GIVEN TASK | Each entry here needs to be set down again exactly, please; pictures are left out.

RECORDS SUPPLIED |
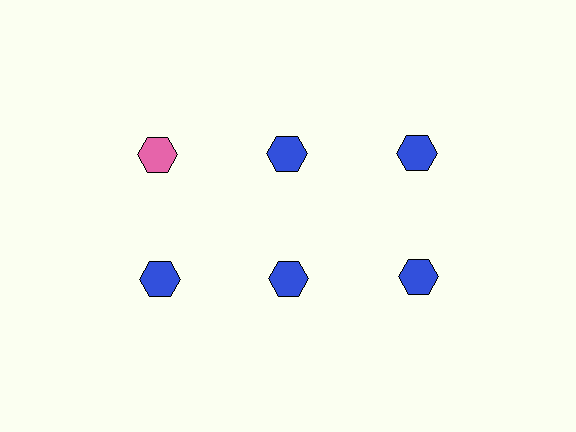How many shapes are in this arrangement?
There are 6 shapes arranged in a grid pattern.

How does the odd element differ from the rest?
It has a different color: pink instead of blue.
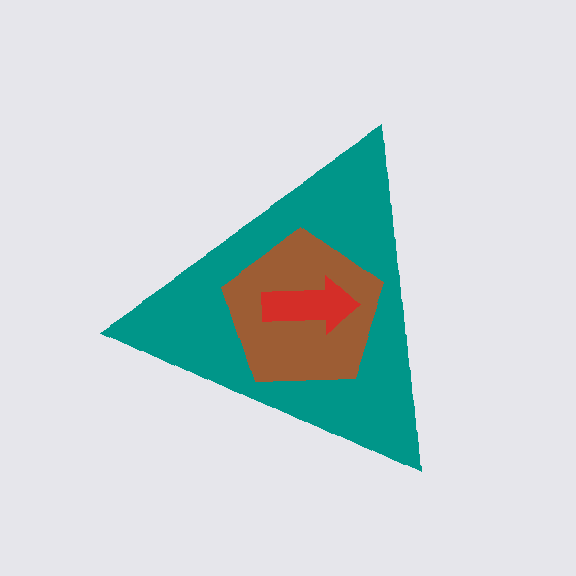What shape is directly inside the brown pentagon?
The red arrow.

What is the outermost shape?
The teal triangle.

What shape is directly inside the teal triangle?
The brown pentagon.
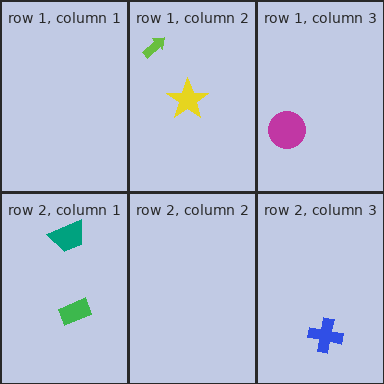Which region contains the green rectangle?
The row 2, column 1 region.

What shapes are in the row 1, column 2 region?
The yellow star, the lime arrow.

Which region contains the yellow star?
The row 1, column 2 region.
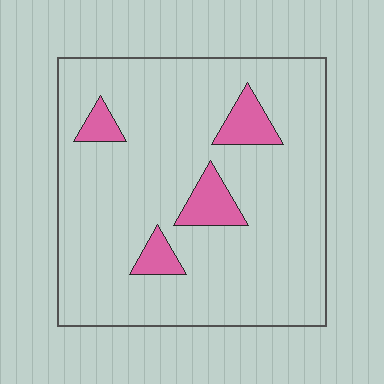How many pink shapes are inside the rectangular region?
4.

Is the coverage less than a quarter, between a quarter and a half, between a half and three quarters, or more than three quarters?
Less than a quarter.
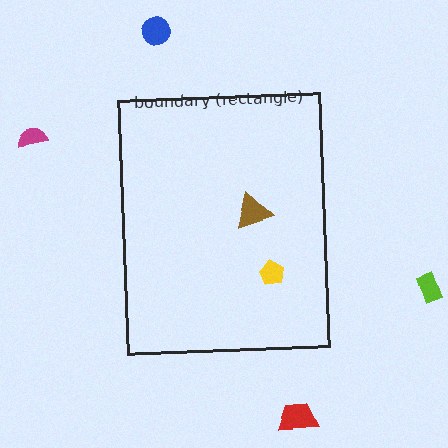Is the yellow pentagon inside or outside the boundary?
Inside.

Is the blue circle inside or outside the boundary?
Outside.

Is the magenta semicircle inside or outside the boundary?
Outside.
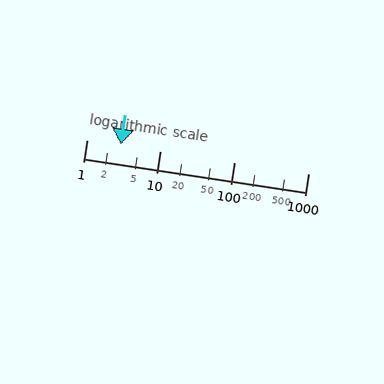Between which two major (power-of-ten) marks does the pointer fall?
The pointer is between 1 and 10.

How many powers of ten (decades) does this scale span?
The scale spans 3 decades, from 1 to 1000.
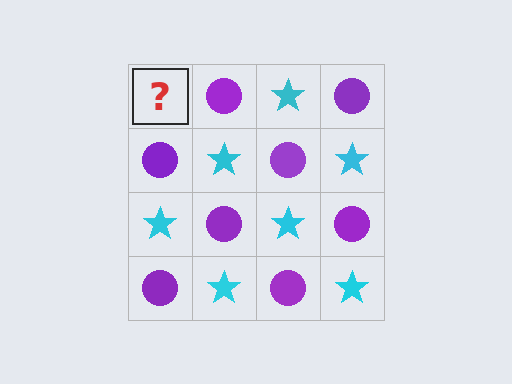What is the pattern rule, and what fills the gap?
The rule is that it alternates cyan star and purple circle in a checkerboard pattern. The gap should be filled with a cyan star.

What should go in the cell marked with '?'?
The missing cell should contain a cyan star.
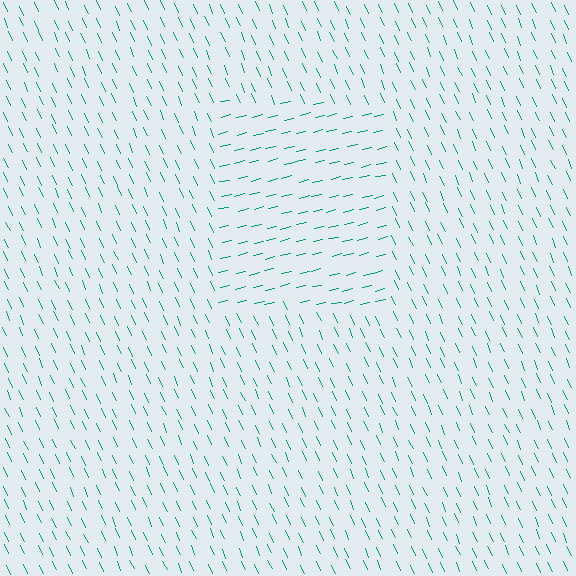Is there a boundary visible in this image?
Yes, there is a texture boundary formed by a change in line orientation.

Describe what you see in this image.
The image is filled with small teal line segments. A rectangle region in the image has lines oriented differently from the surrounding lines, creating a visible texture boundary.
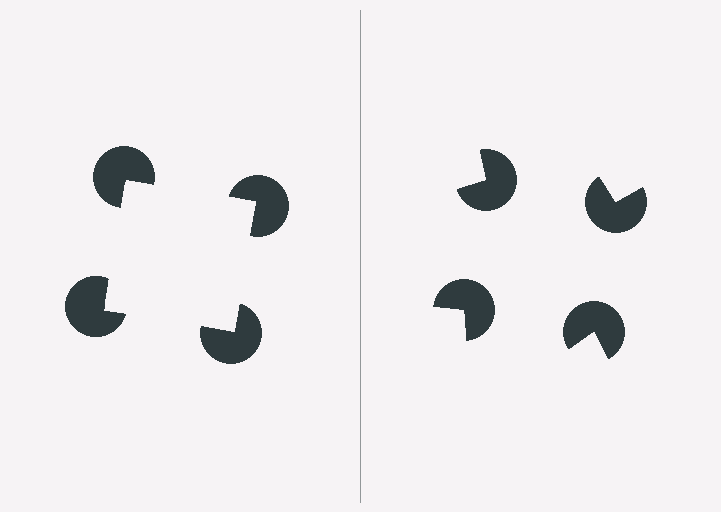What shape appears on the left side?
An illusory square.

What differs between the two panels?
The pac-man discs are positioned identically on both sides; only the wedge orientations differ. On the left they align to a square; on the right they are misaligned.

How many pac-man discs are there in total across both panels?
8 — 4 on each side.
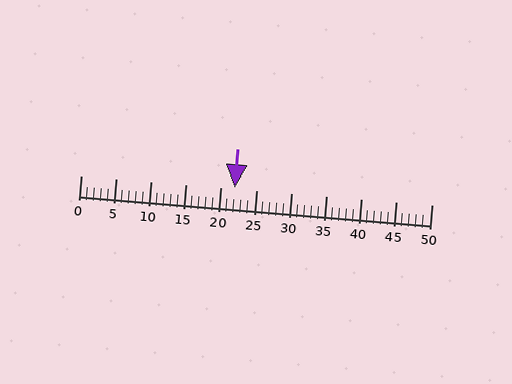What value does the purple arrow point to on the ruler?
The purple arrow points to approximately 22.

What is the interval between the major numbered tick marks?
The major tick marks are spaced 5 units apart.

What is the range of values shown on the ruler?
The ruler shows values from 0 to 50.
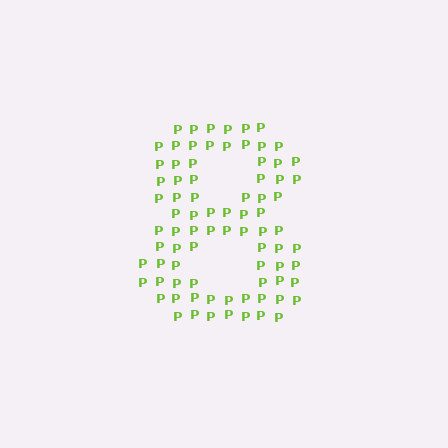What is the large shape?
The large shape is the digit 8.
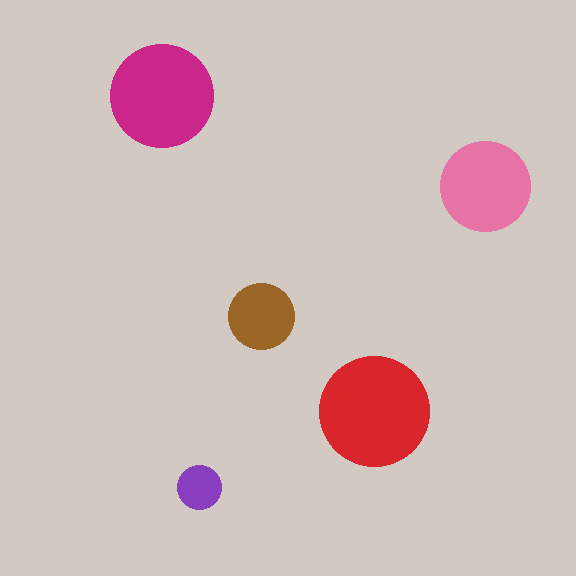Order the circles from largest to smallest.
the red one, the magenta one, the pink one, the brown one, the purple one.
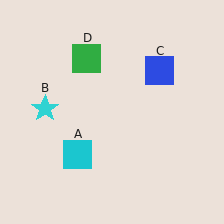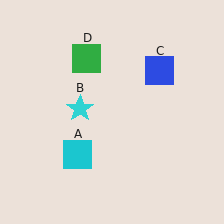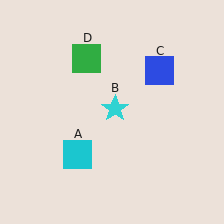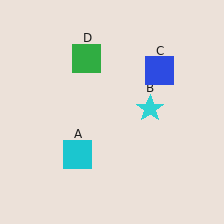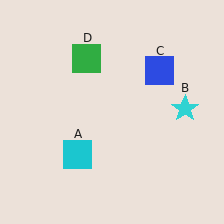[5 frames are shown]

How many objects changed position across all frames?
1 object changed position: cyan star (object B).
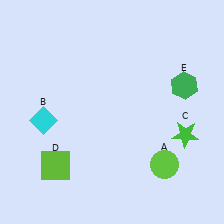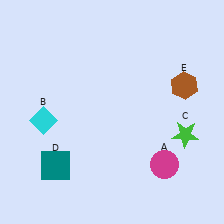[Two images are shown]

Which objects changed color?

THE RESULT |
How many shapes are in this arrangement?
There are 6 shapes arranged in a grid pattern.

How does the odd element differ from the rest?
It has a different color: pink instead of blue.
What shape is directly inside the brown pentagon?
The red arrow.

What is the outermost shape?
The teal triangle.

What shape is directly inside the teal triangle?
The brown pentagon.
Which region contains the green rectangle?
The row 2, column 1 region.

What shapes are in the row 1, column 2 region?
The yellow star, the lime arrow.

Which region contains the yellow star?
The row 1, column 2 region.
How many pink shapes are inside the rectangular region?
4.

Is the coverage less than a quarter, between a quarter and a half, between a half and three quarters, or more than three quarters?
Less than a quarter.
Is the yellow pentagon inside or outside the boundary?
Inside.

Is the blue circle inside or outside the boundary?
Outside.

Is the magenta semicircle inside or outside the boundary?
Outside.
Between which two major (power-of-ten) marks does the pointer fall?
The pointer is between 1 and 10.

How many powers of ten (decades) does this scale span?
The scale spans 3 decades, from 1 to 1000.
What is the pattern rule, and what fills the gap?
The rule is that it alternates cyan star and purple circle in a checkerboard pattern. The gap should be filled with a cyan star.

What should go in the cell marked with '?'?
The missing cell should contain a cyan star.
Is there a boundary visible in this image?
Yes, there is a texture boundary formed by a change in line orientation.

Describe what you see in this image.
The image is filled with small teal line segments. A rectangle region in the image has lines oriented differently from the surrounding lines, creating a visible texture boundary.
What shape appears on the left side?
An illusory square.

What differs between the two panels?
The pac-man discs are positioned identically on both sides; only the wedge orientations differ. On the left they align to a square; on the right they are misaligned.

How many pac-man discs are there in total across both panels?
8 — 4 on each side.
What value does the purple arrow point to on the ruler?
The purple arrow points to approximately 22.

What is the interval between the major numbered tick marks?
The major tick marks are spaced 5 units apart.

What is the range of values shown on the ruler?
The ruler shows values from 0 to 50.
What is the large shape?
The large shape is the digit 8.
Order the circles from largest to smallest.
the red one, the magenta one, the pink one, the brown one, the purple one.
[5 frames are shown]

How many objects changed position across all frames?
1 object changed position: cyan star (object B).
[Two images are shown]

Which objects changed color?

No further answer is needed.